**Extracted data:**
##############################
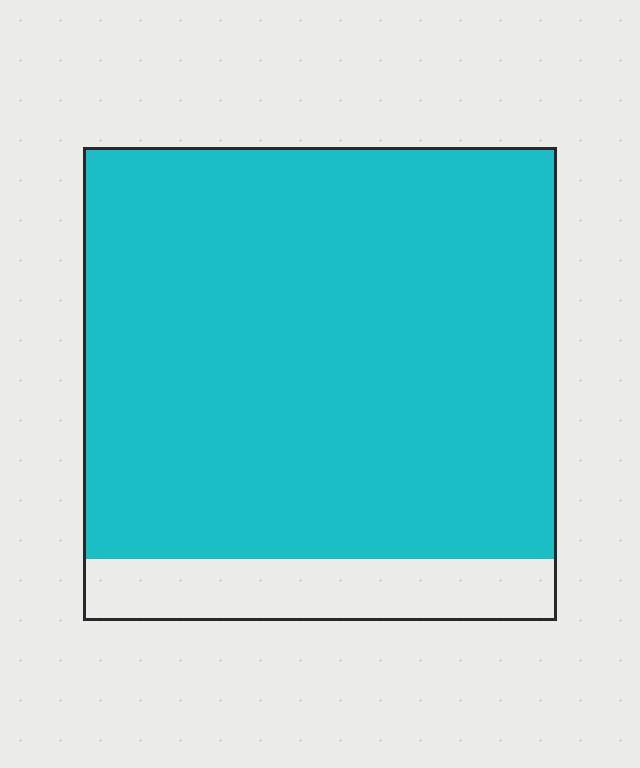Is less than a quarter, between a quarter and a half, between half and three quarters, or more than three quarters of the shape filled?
More than three quarters.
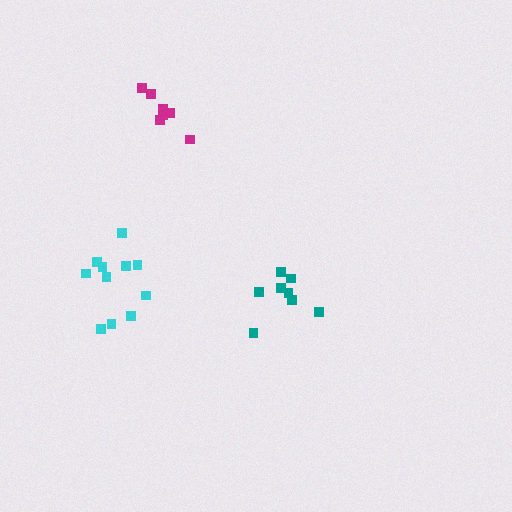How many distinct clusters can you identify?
There are 3 distinct clusters.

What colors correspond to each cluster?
The clusters are colored: teal, magenta, cyan.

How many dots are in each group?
Group 1: 8 dots, Group 2: 7 dots, Group 3: 11 dots (26 total).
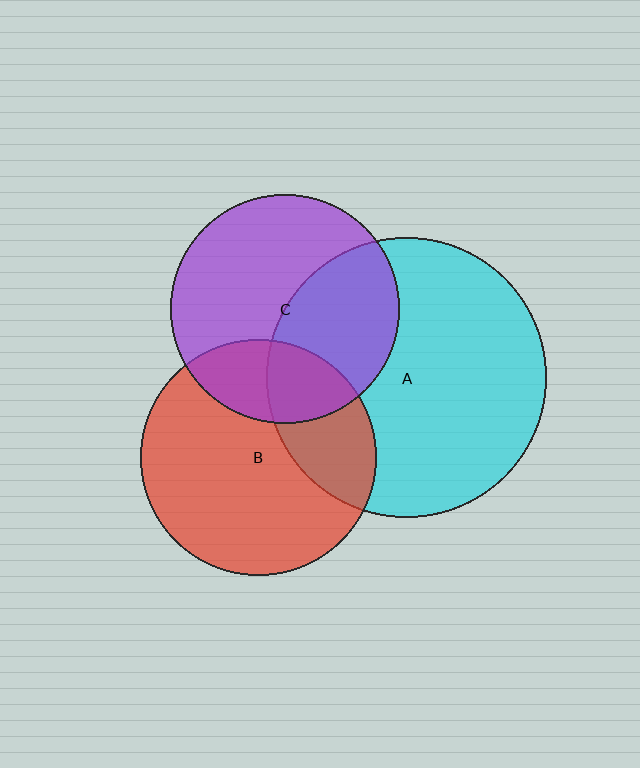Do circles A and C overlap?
Yes.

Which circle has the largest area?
Circle A (cyan).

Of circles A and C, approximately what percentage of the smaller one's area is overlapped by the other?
Approximately 40%.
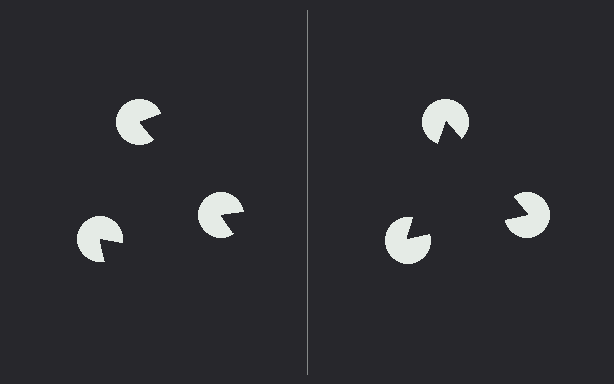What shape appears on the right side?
An illusory triangle.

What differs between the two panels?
The pac-man discs are positioned identically on both sides; only the wedge orientations differ. On the right they align to a triangle; on the left they are misaligned.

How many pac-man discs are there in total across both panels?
6 — 3 on each side.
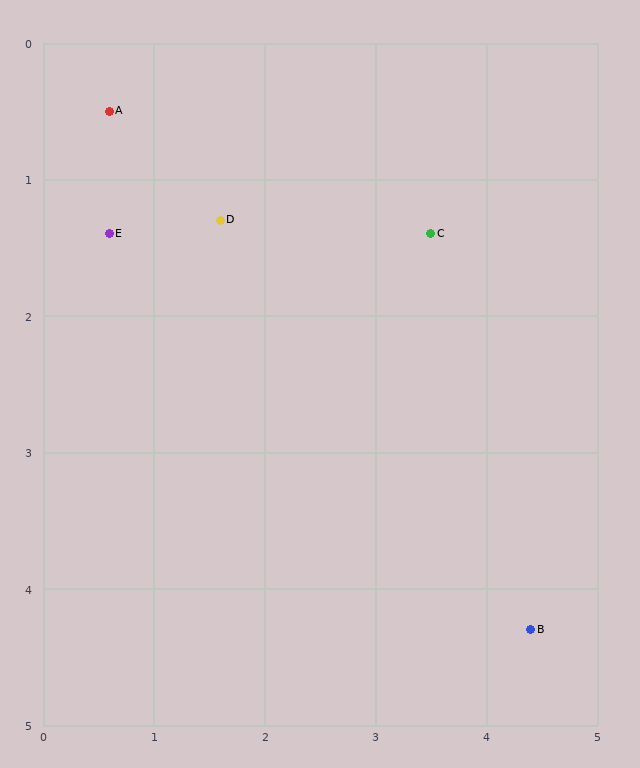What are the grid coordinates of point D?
Point D is at approximately (1.6, 1.3).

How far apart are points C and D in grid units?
Points C and D are about 1.9 grid units apart.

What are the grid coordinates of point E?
Point E is at approximately (0.6, 1.4).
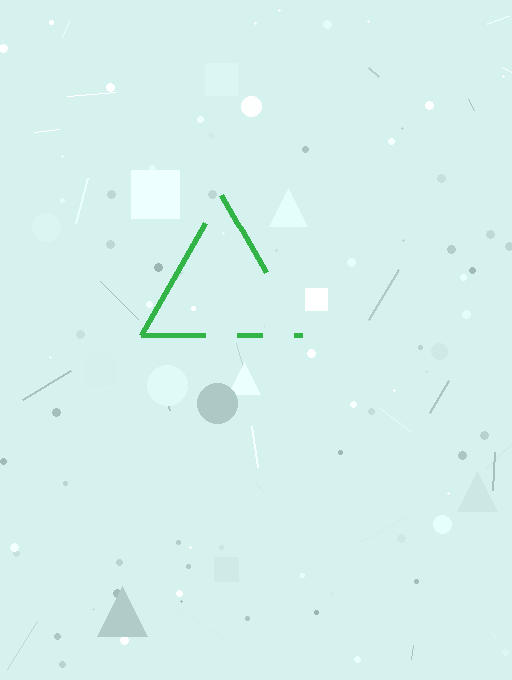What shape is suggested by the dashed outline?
The dashed outline suggests a triangle.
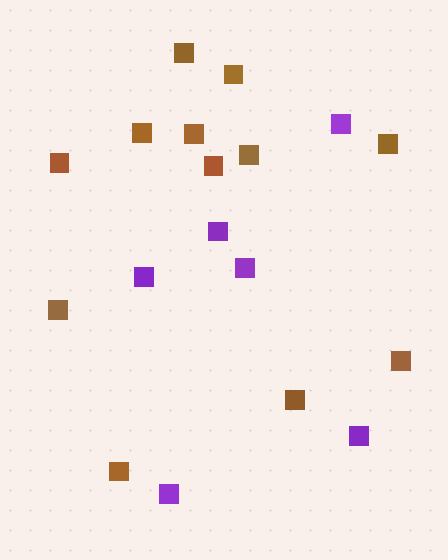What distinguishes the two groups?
There are 2 groups: one group of brown squares (12) and one group of purple squares (6).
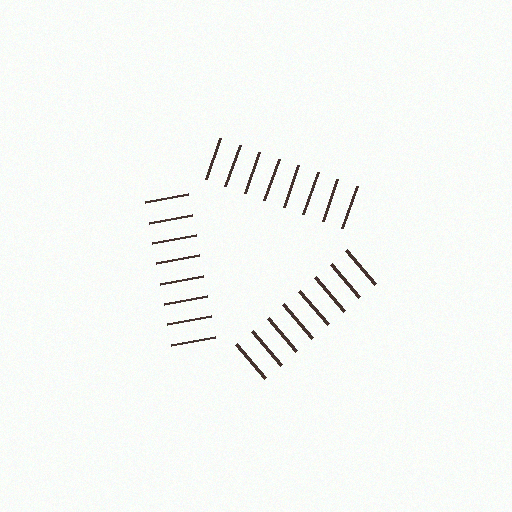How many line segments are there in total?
24 — 8 along each of the 3 edges.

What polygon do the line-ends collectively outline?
An illusory triangle — the line segments terminate on its edges but no continuous stroke is drawn.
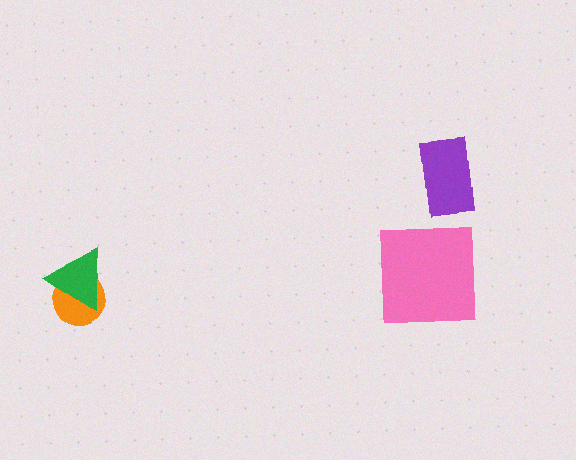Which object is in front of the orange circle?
The green triangle is in front of the orange circle.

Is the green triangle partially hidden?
No, no other shape covers it.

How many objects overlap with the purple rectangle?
0 objects overlap with the purple rectangle.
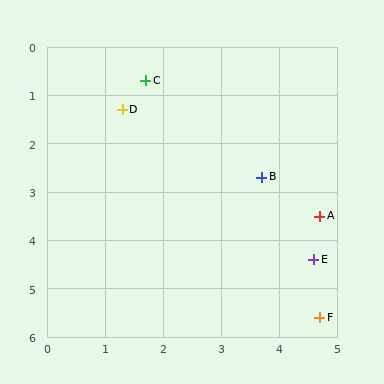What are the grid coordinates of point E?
Point E is at approximately (4.6, 4.4).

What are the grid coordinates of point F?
Point F is at approximately (4.7, 5.6).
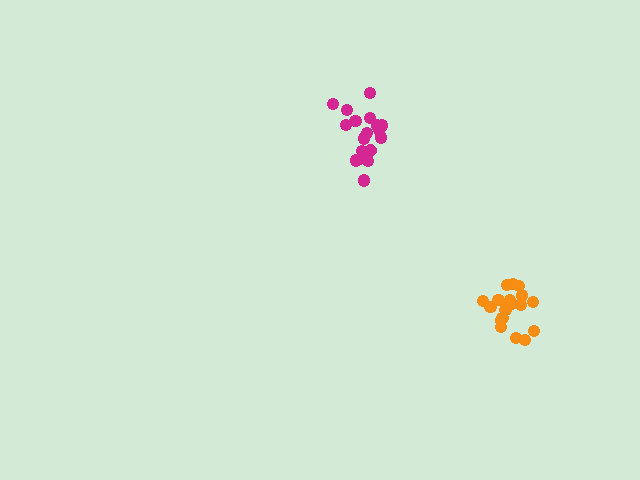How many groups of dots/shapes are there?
There are 2 groups.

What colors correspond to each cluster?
The clusters are colored: orange, magenta.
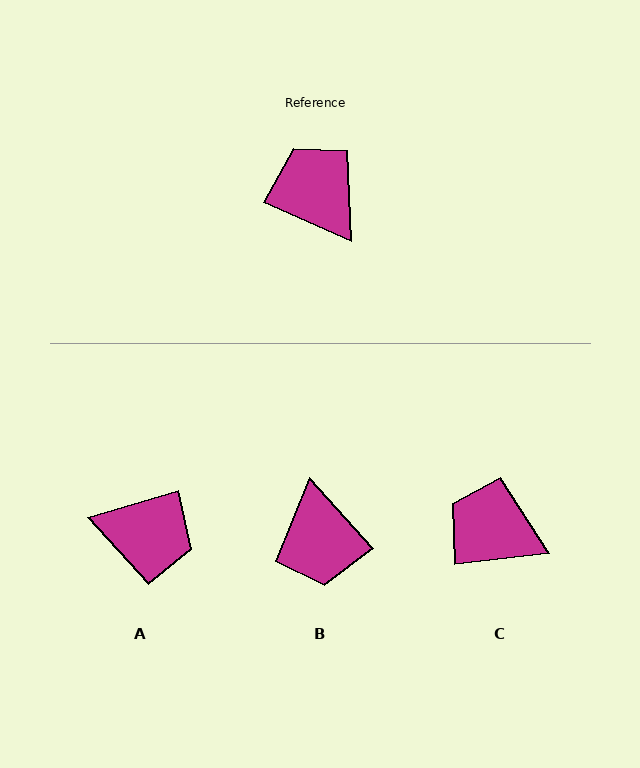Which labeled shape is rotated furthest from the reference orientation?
B, about 156 degrees away.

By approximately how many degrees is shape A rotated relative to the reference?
Approximately 139 degrees clockwise.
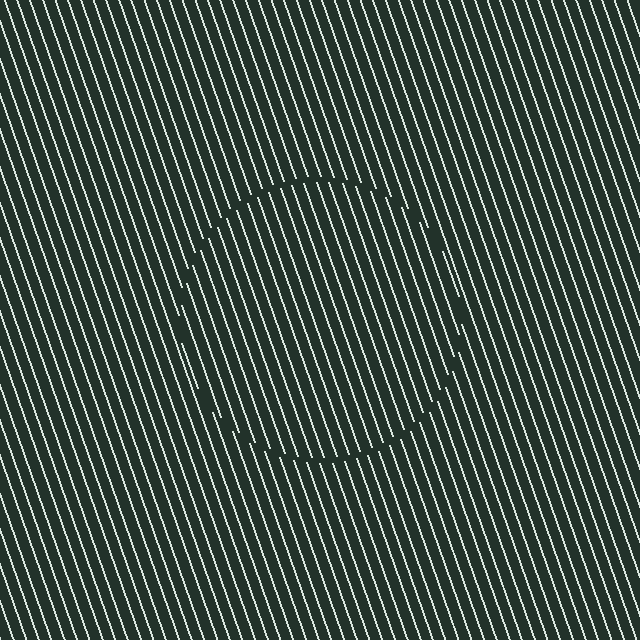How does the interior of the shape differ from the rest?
The interior of the shape contains the same grating, shifted by half a period — the contour is defined by the phase discontinuity where line-ends from the inner and outer gratings abut.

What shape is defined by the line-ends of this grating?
An illusory circle. The interior of the shape contains the same grating, shifted by half a period — the contour is defined by the phase discontinuity where line-ends from the inner and outer gratings abut.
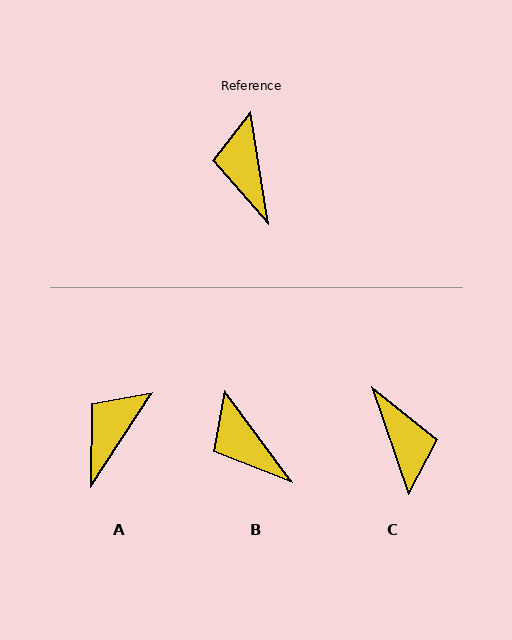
##############################
**Work to do:**
Repeat the material exactly as it reads, without any of its pictures.

**The solution:**
Is less than a quarter, between a quarter and a half, between half and three quarters, or more than three quarters of the shape filled?
More than three quarters.
How many distinct clusters can you identify?
There are 3 distinct clusters.

What colors correspond to each cluster?
The clusters are colored: teal, magenta, cyan.

How many dots are in each group?
Group 1: 8 dots, Group 2: 7 dots, Group 3: 11 dots (26 total).
Do circles A and C overlap?
Yes.

Which circle has the largest area?
Circle A (cyan).

Of circles A and C, approximately what percentage of the smaller one's area is overlapped by the other?
Approximately 40%.
What shape appears on the right side?
An illusory triangle.

What differs between the two panels?
The pac-man discs are positioned identically on both sides; only the wedge orientations differ. On the right they align to a triangle; on the left they are misaligned.

How many pac-man discs are there in total across both panels?
6 — 3 on each side.
What are the grid coordinates of point D?
Point D is at approximately (1.6, 1.3).

How far apart are points C and D in grid units?
Points C and D are about 1.9 grid units apart.

What are the grid coordinates of point E?
Point E is at approximately (0.6, 1.4).
What shape is suggested by the dashed outline?
The dashed outline suggests a triangle.
What distinguishes the two groups?
There are 2 groups: one group of brown squares (12) and one group of purple squares (6).
How many line segments are there in total?
24 — 8 along each of the 3 edges.

What polygon do the line-ends collectively outline?
An illusory triangle — the line segments terminate on its edges but no continuous stroke is drawn.
Which object is in front of the orange circle?
The green triangle is in front of the orange circle.

Is the green triangle partially hidden?
No, no other shape covers it.

How many objects overlap with the purple rectangle?
0 objects overlap with the purple rectangle.
What are the grid coordinates of point E?
Point E is at approximately (4.6, 4.4).

What are the grid coordinates of point F?
Point F is at approximately (4.7, 5.6).
How many groups of dots/shapes are there?
There are 2 groups.

What colors correspond to each cluster?
The clusters are colored: orange, magenta.
Which labeled shape is rotated furthest from the reference orientation?
B, about 156 degrees away.

By approximately how many degrees is shape A rotated relative to the reference?
Approximately 139 degrees clockwise.
How does the interior of the shape differ from the rest?
The interior of the shape contains the same grating, shifted by half a period — the contour is defined by the phase discontinuity where line-ends from the inner and outer gratings abut.

What shape is defined by the line-ends of this grating?
An illusory circle. The interior of the shape contains the same grating, shifted by half a period — the contour is defined by the phase discontinuity where line-ends from the inner and outer gratings abut.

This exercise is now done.